### EXERCISE INSTRUCTIONS
Go through the entries below and retype them exactly, omitting each picture.

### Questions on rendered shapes
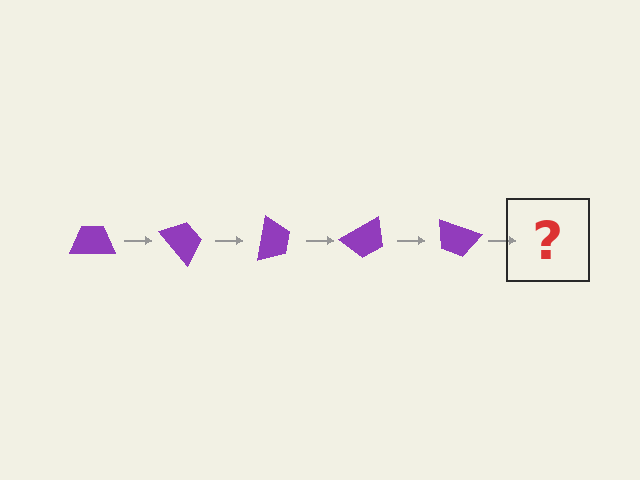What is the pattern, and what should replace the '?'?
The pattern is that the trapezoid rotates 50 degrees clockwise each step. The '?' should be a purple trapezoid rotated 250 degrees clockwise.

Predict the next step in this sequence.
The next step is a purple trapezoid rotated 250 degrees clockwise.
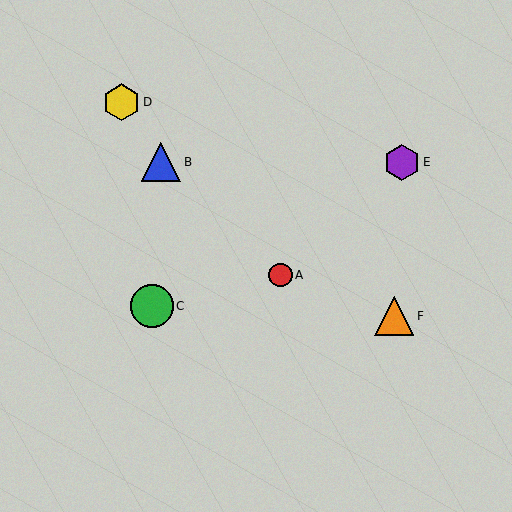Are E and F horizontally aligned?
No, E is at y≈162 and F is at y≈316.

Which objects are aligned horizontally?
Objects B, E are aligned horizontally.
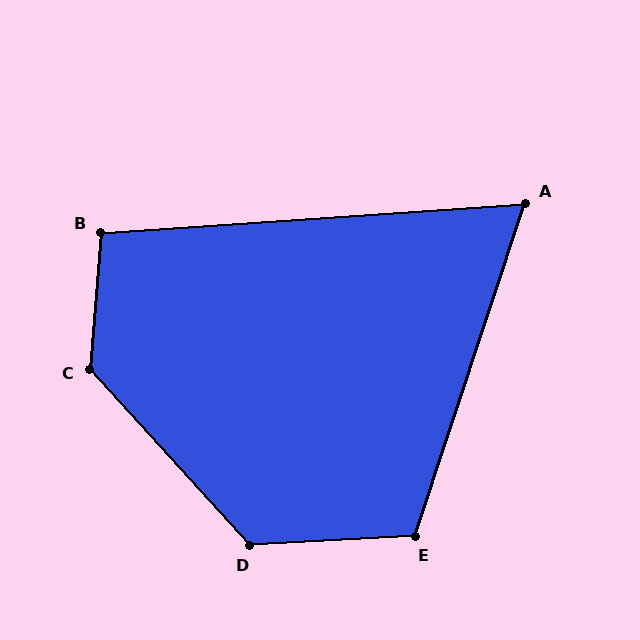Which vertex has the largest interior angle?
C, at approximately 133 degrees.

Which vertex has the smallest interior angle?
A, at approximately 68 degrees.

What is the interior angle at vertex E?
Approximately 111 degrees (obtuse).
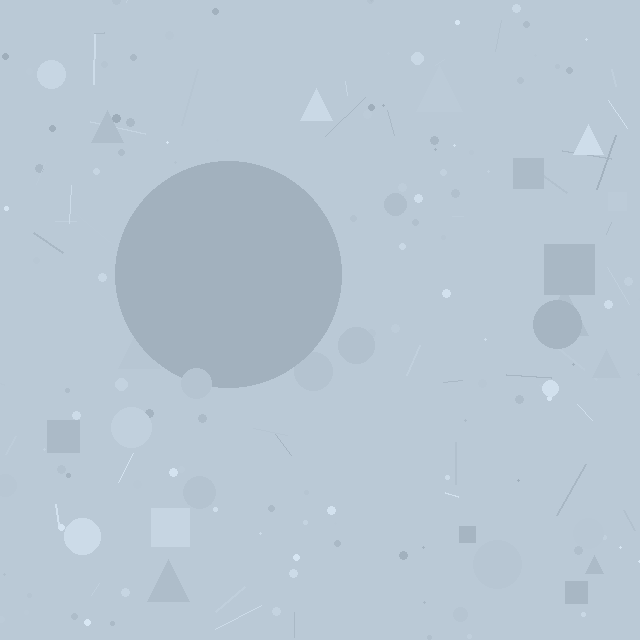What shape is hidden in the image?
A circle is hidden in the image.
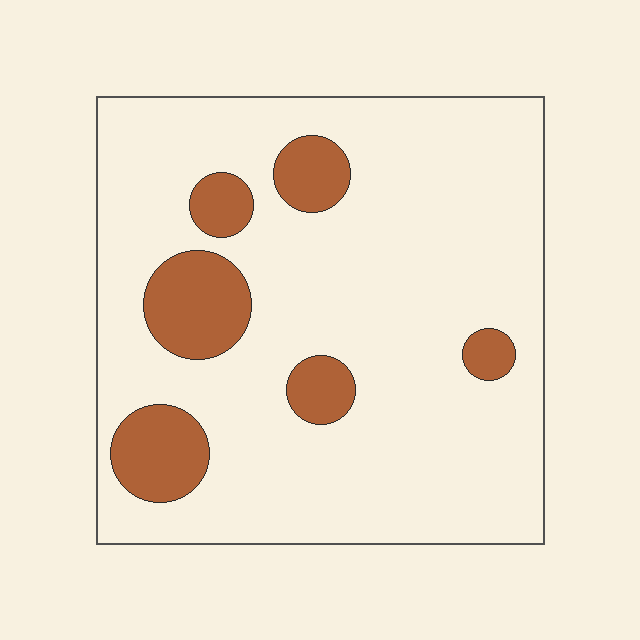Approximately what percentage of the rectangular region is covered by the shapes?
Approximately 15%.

### ANSWER FOR THIS EXERCISE
What is the pattern, and what should replace the '?'?
The pattern is that the trapezoid rotates 50 degrees clockwise each step. The '?' should be a purple trapezoid rotated 250 degrees clockwise.

Predict the next step in this sequence.
The next step is a purple trapezoid rotated 250 degrees clockwise.
Are E and F horizontally aligned?
No, E is at y≈162 and F is at y≈316.

Which objects are aligned horizontally?
Objects B, E are aligned horizontally.
Which vertex has the largest interior angle?
C, at approximately 133 degrees.

Which vertex has the smallest interior angle?
A, at approximately 68 degrees.

What is the interior angle at vertex E?
Approximately 111 degrees (obtuse).
What shape is hidden in the image?
A circle is hidden in the image.
Approximately what percentage of the rectangular region is covered by the shapes?
Approximately 15%.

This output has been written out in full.